Problem to work on:
Write out all records as given; omit images.

Information shown:
--------------------

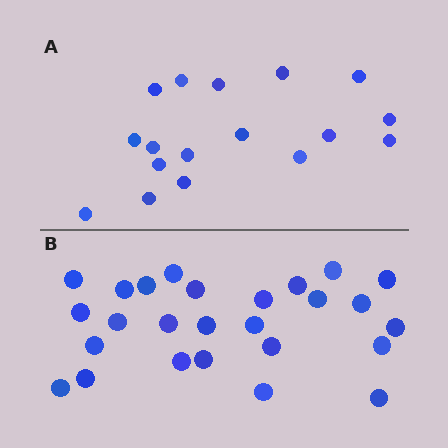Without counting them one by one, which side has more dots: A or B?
Region B (the bottom region) has more dots.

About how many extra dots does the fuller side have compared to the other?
Region B has roughly 8 or so more dots than region A.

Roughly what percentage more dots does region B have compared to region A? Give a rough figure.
About 55% more.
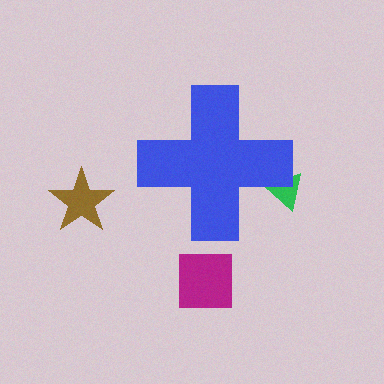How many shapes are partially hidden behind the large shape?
1 shape is partially hidden.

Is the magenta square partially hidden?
No, the magenta square is fully visible.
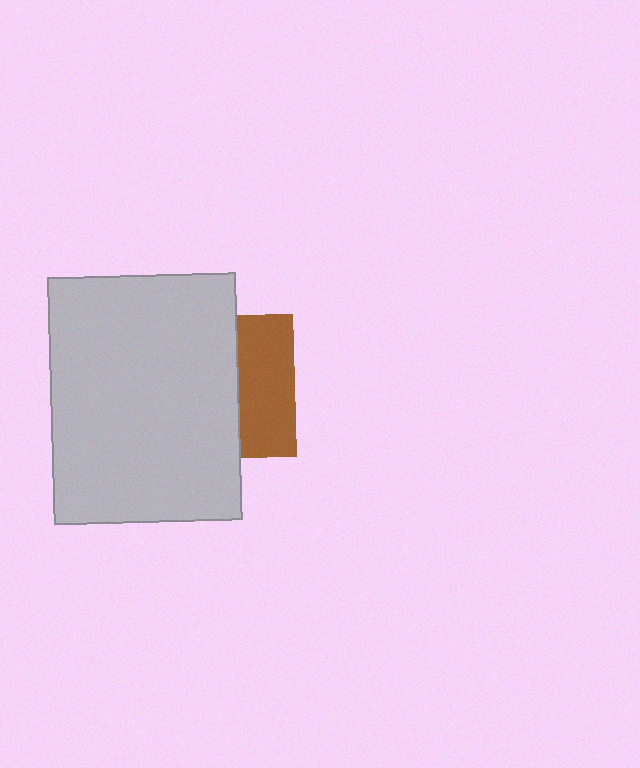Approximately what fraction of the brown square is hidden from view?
Roughly 61% of the brown square is hidden behind the light gray rectangle.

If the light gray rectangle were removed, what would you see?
You would see the complete brown square.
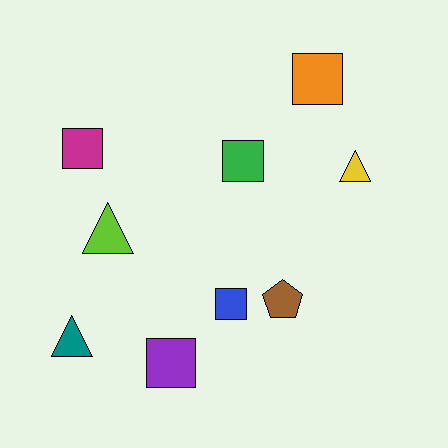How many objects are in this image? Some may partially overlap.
There are 9 objects.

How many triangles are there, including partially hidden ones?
There are 3 triangles.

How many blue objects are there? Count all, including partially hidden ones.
There is 1 blue object.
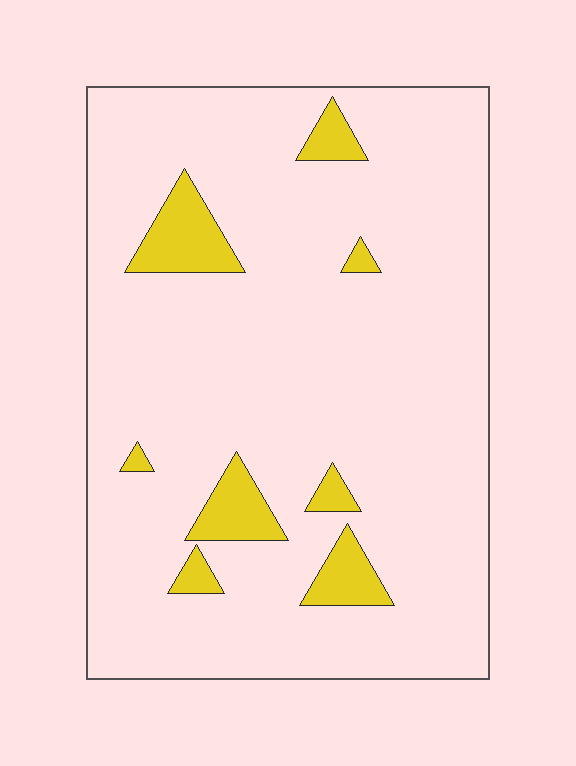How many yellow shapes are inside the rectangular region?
8.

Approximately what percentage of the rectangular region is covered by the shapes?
Approximately 10%.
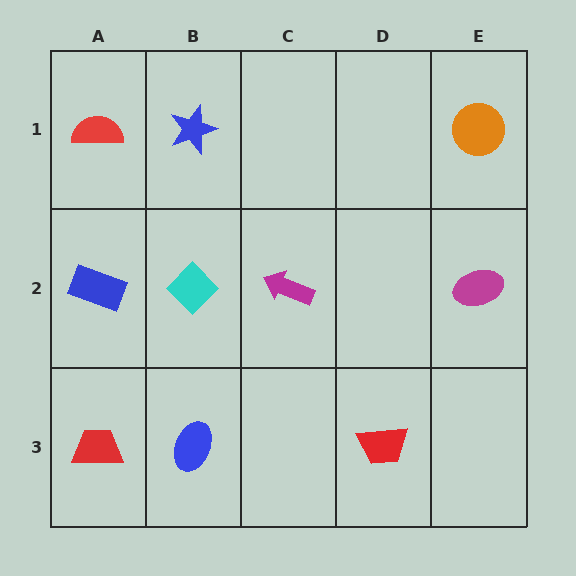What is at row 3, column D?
A red trapezoid.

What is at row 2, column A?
A blue rectangle.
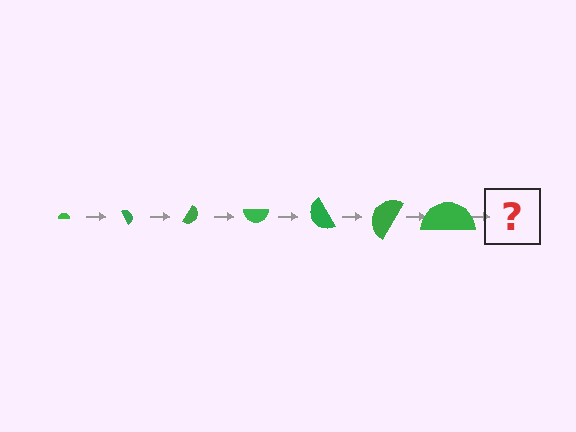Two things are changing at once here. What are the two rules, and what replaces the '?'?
The two rules are that the semicircle grows larger each step and it rotates 60 degrees clockwise each step. The '?' should be a semicircle, larger than the previous one and rotated 420 degrees clockwise from the start.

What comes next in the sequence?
The next element should be a semicircle, larger than the previous one and rotated 420 degrees clockwise from the start.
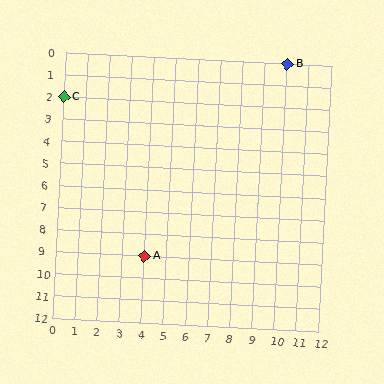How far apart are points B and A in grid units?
Points B and A are 6 columns and 9 rows apart (about 10.8 grid units diagonally).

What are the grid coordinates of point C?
Point C is at grid coordinates (0, 2).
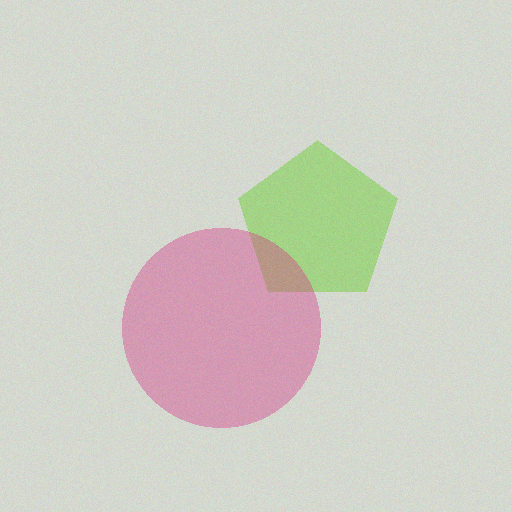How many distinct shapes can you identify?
There are 2 distinct shapes: a lime pentagon, a magenta circle.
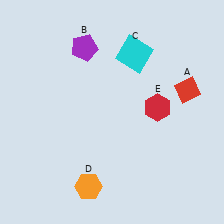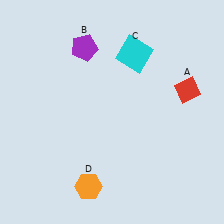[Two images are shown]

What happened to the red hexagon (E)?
The red hexagon (E) was removed in Image 2. It was in the top-right area of Image 1.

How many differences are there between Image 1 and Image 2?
There is 1 difference between the two images.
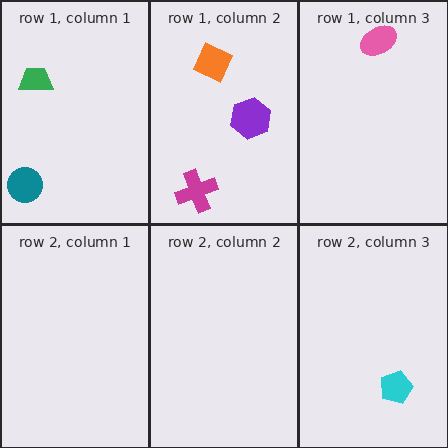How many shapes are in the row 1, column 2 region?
3.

--------------------

Answer to this exercise:
Without counting them one by one, which side has more dots: A or B?
Region B (the bottom region) has more dots.

About how many extra dots does the fuller side have compared to the other?
Region B has roughly 8 or so more dots than region A.

Roughly what percentage more dots does region B have compared to region A? Give a rough figure.
About 55% more.
How many shapes are partially hidden behind the large shape?
1 shape is partially hidden.

Is the magenta square partially hidden?
No, the magenta square is fully visible.
Approximately what fraction of the brown square is hidden from view?
Roughly 61% of the brown square is hidden behind the light gray rectangle.

If the light gray rectangle were removed, what would you see?
You would see the complete brown square.
How many objects are in this image? Some may partially overlap.
There are 9 objects.

How many triangles are there, including partially hidden ones?
There are 3 triangles.

How many blue objects are there? Count all, including partially hidden ones.
There is 1 blue object.
How many yellow shapes are inside the rectangular region?
8.

Approximately what percentage of the rectangular region is covered by the shapes?
Approximately 10%.
What is at row 3, column D?
A red trapezoid.

What is at row 2, column A?
A blue rectangle.
Two things are changing at once here. What are the two rules, and what replaces the '?'?
The two rules are that the semicircle grows larger each step and it rotates 60 degrees clockwise each step. The '?' should be a semicircle, larger than the previous one and rotated 420 degrees clockwise from the start.

What comes next in the sequence?
The next element should be a semicircle, larger than the previous one and rotated 420 degrees clockwise from the start.
How far apart are points B and A in grid units?
Points B and A are 6 columns and 9 rows apart (about 10.8 grid units diagonally).

What are the grid coordinates of point C?
Point C is at grid coordinates (0, 2).
How many distinct shapes can you identify?
There are 2 distinct shapes: a lime pentagon, a magenta circle.
[Two images are shown]

What happened to the red hexagon (E)?
The red hexagon (E) was removed in Image 2. It was in the top-right area of Image 1.

How many differences are there between Image 1 and Image 2?
There is 1 difference between the two images.
How many shapes are in the row 1, column 2 region?
3.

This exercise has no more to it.